Task instructions => Give back exactly the lines from the "Are the two" line to the final line of the records, and only those, minus any pictures.

Record excerpts =>
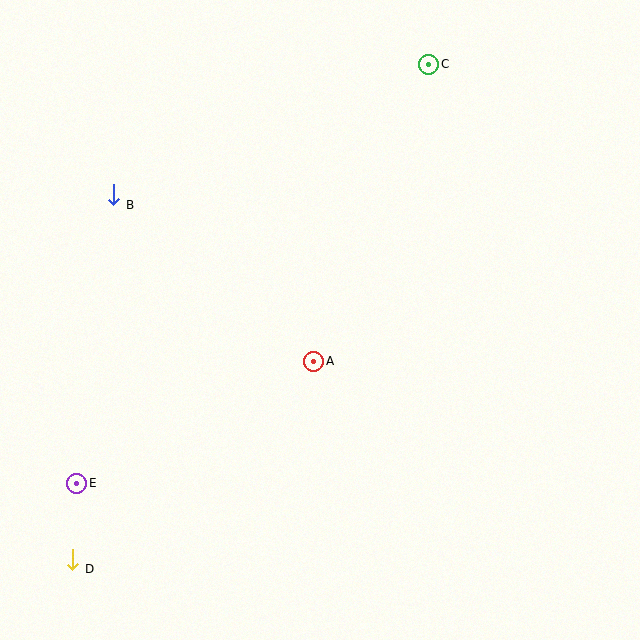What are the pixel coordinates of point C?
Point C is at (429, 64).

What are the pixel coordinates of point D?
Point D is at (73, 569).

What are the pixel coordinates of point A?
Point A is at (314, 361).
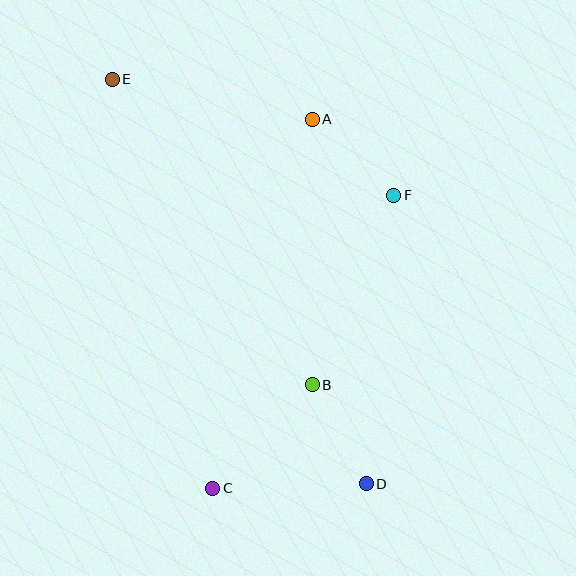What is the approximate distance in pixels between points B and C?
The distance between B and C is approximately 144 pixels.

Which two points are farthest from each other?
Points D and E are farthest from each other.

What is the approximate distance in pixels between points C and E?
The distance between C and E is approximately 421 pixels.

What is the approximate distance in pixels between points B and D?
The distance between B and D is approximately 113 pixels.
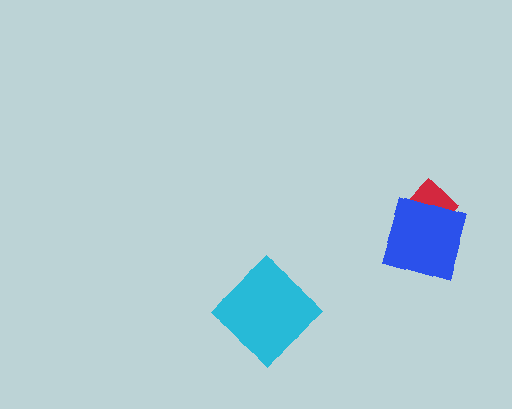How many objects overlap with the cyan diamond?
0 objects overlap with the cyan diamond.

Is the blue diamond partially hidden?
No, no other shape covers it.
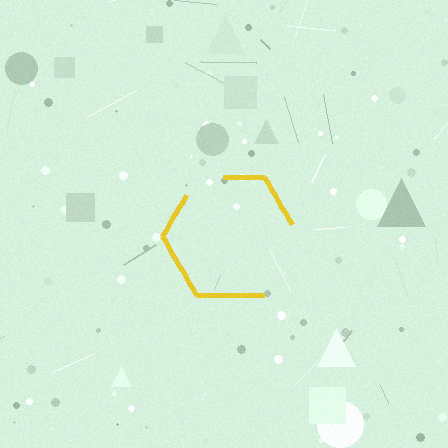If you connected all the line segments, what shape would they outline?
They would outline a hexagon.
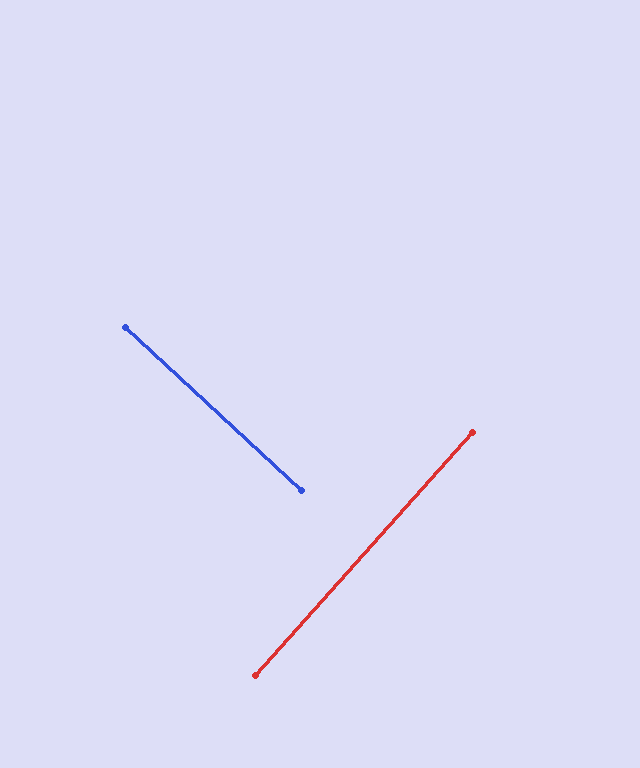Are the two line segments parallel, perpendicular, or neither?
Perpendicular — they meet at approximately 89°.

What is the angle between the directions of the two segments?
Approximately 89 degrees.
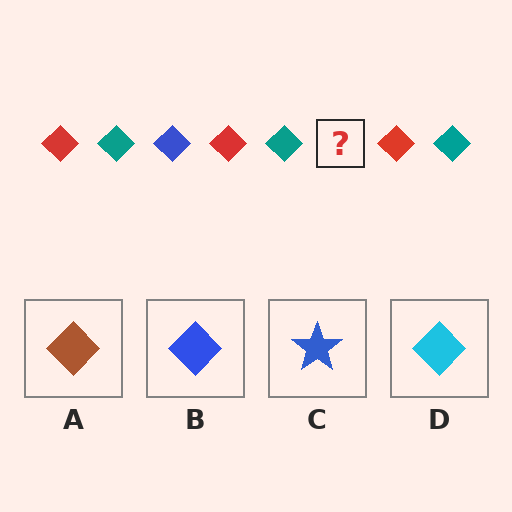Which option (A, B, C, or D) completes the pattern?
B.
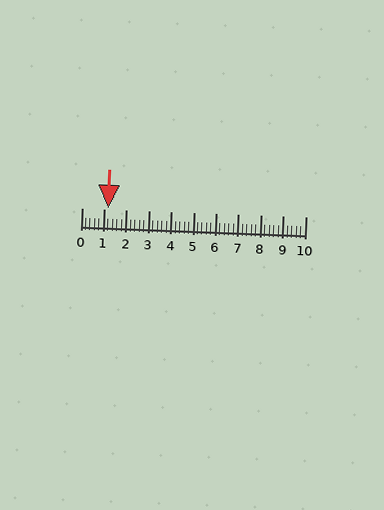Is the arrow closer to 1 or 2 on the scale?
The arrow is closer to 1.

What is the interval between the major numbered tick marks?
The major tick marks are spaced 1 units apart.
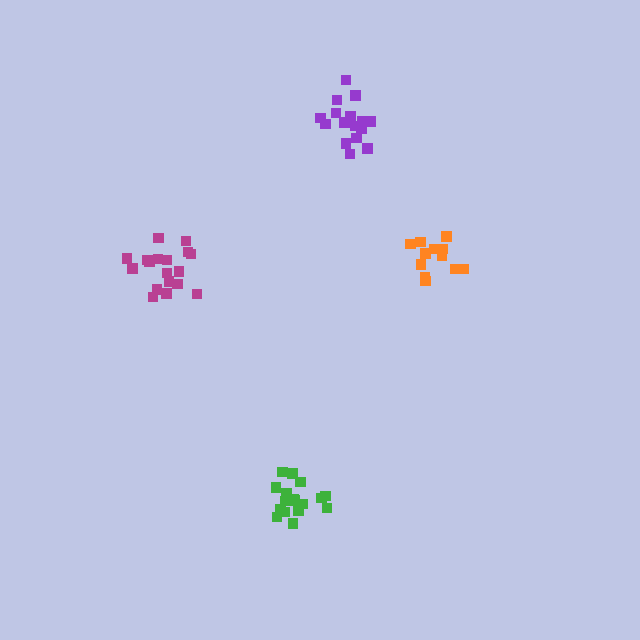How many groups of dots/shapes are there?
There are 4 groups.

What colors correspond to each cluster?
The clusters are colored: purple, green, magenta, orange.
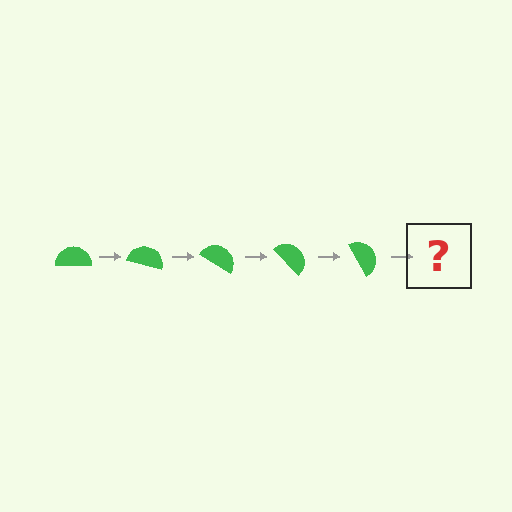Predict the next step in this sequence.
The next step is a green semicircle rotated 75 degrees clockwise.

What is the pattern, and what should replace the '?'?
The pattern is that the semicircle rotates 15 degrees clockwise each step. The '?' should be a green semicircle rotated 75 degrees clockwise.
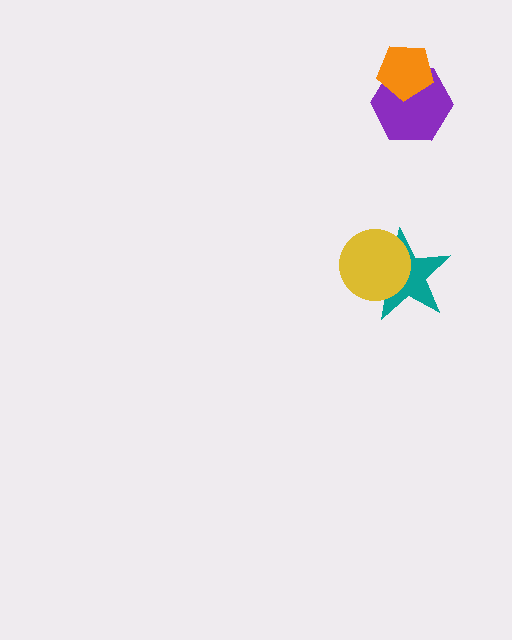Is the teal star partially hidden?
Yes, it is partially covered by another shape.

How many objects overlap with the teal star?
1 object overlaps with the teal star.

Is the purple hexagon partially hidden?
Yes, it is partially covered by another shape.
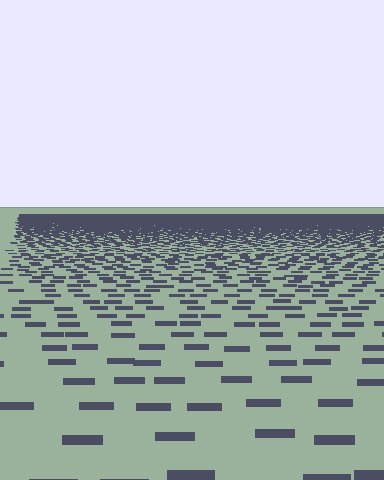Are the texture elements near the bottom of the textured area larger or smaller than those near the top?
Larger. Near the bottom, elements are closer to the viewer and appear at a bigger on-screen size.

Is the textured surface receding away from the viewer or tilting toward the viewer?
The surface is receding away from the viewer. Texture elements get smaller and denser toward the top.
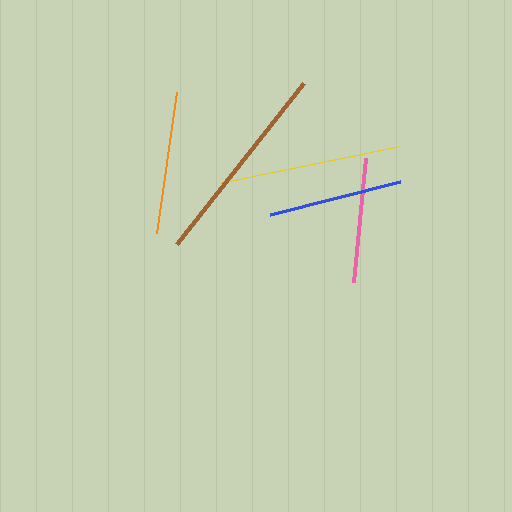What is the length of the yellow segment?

Completed exercise =>
Are the two line segments parallel, perpendicular, or neither?
Perpendicular — they meet at approximately 89°.

What is the angle between the directions of the two segments?
Approximately 89 degrees.
Which option (A, B, C, or D) completes the pattern?
B.
Is the arrow closer to 1 or 2 on the scale?
The arrow is closer to 1.

What is the interval between the major numbered tick marks?
The major tick marks are spaced 1 units apart.
How many groups of dots/shapes are there?
There are 4 groups.

What colors correspond to each cluster?
The clusters are colored: purple, green, magenta, orange.
Predict the next step in this sequence.
The next step is a green semicircle rotated 75 degrees clockwise.

What is the pattern, and what should replace the '?'?
The pattern is that the semicircle rotates 15 degrees clockwise each step. The '?' should be a green semicircle rotated 75 degrees clockwise.
Is the teal star partially hidden?
Yes, it is partially covered by another shape.

How many objects overlap with the teal star?
1 object overlaps with the teal star.

Is the purple hexagon partially hidden?
Yes, it is partially covered by another shape.
Are the texture elements near the bottom of the textured area larger or smaller than those near the top?
Larger. Near the bottom, elements are closer to the viewer and appear at a bigger on-screen size.

Is the textured surface receding away from the viewer or tilting toward the viewer?
The surface is receding away from the viewer. Texture elements get smaller and denser toward the top.
What is the length of the yellow segment?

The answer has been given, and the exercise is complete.